▶ _Required task_
Output the records exactly as they appear, with no pictures included.

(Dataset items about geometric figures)
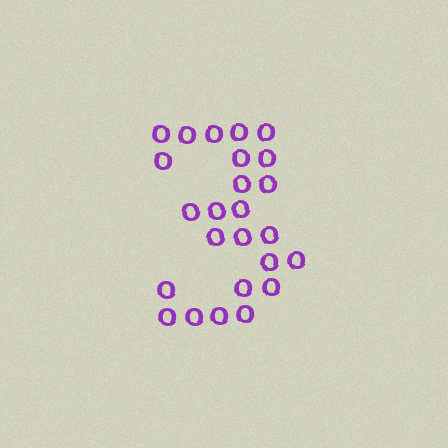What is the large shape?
The large shape is the digit 3.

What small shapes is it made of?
It is made of small letter O's.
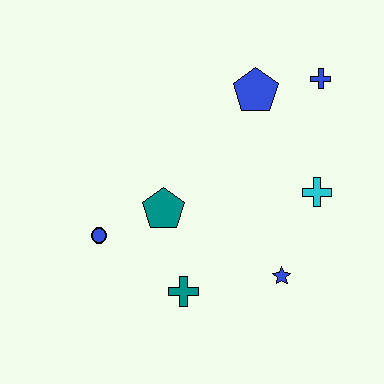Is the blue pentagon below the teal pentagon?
No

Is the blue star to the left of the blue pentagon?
No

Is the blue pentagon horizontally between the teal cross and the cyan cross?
Yes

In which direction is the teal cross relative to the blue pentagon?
The teal cross is below the blue pentagon.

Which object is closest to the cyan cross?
The blue star is closest to the cyan cross.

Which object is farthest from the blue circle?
The blue cross is farthest from the blue circle.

▶ _Output for this task_
What is the large shape?
The large shape is the digit 3.

What small shapes is it made of?
It is made of small letter O's.
Is the blue pentagon below the teal pentagon?
No

Is the blue star to the left of the blue pentagon?
No

Is the blue pentagon horizontally between the teal cross and the cyan cross?
Yes

In which direction is the teal cross relative to the blue pentagon?
The teal cross is below the blue pentagon.

Which object is closest to the cyan cross?
The blue star is closest to the cyan cross.

Which object is farthest from the blue circle?
The blue cross is farthest from the blue circle.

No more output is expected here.